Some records
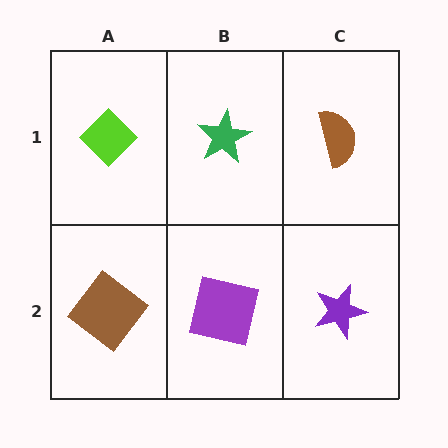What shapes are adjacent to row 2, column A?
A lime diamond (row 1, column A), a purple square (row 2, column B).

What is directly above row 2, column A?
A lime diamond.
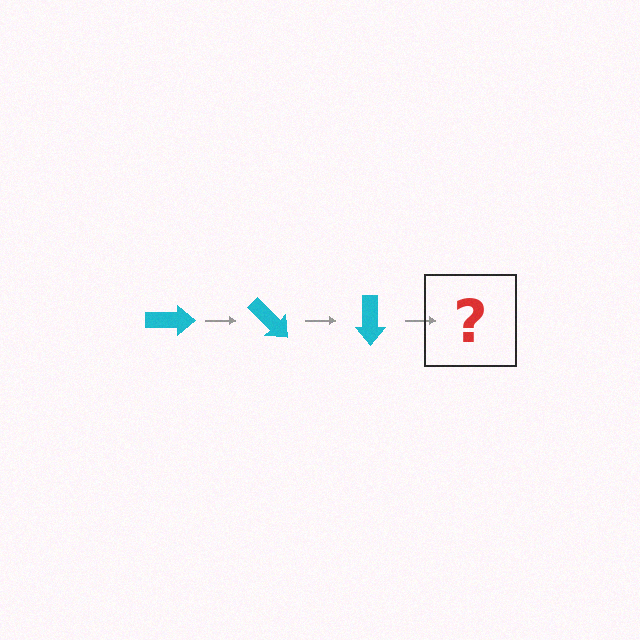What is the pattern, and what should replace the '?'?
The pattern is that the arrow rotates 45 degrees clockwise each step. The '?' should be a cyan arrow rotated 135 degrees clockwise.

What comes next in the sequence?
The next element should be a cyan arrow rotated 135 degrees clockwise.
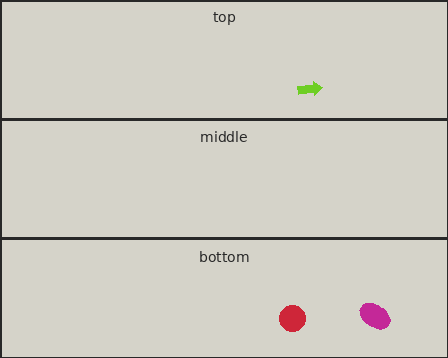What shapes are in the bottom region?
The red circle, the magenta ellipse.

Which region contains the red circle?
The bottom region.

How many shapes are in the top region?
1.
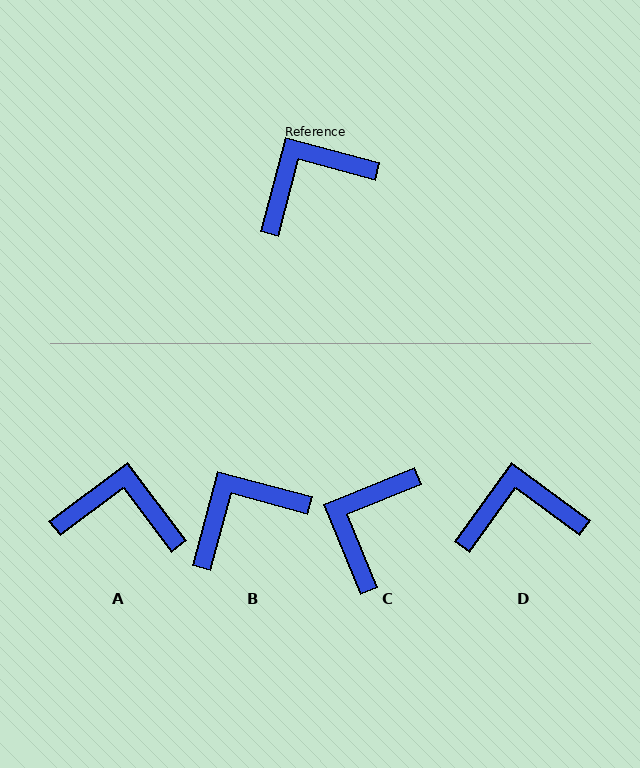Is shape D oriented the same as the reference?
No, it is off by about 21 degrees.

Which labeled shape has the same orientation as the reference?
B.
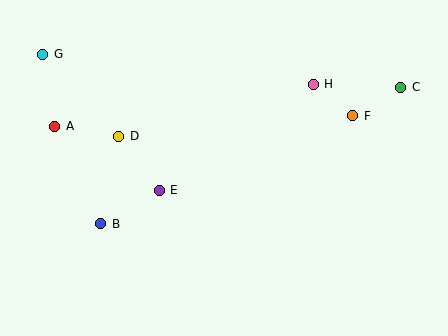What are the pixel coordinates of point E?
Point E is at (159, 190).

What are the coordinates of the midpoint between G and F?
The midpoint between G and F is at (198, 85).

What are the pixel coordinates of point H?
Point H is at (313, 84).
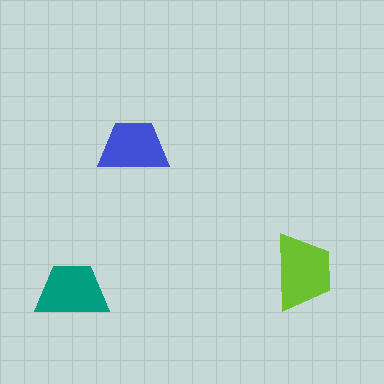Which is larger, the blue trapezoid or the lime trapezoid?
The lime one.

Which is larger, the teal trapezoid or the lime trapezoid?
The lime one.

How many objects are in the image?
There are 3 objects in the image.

Task to complete:
Return all of the data exactly as written, and drop the pictures.

Exercise solution:
What shapes are adjacent to row 2, column A?
A lime diamond (row 1, column A), a purple square (row 2, column B).

What is directly above row 2, column A?
A lime diamond.
What is the pattern, and what should replace the '?'?
The pattern is that the arrow rotates 45 degrees clockwise each step. The '?' should be a cyan arrow rotated 135 degrees clockwise.

What comes next in the sequence?
The next element should be a cyan arrow rotated 135 degrees clockwise.
What shapes are in the bottom region?
The red circle, the magenta ellipse.

Which region contains the red circle?
The bottom region.

How many shapes are in the top region?
1.
Is shape D oriented the same as the reference?
No, it is off by about 21 degrees.

Which labeled shape has the same orientation as the reference?
B.
What are the pixel coordinates of point E?
Point E is at (159, 190).

What are the coordinates of the midpoint between G and F?
The midpoint between G and F is at (198, 85).

What are the pixel coordinates of point H?
Point H is at (313, 84).
Which is larger, the blue trapezoid or the lime trapezoid?
The lime one.

Which is larger, the teal trapezoid or the lime trapezoid?
The lime one.

How many objects are in the image?
There are 3 objects in the image.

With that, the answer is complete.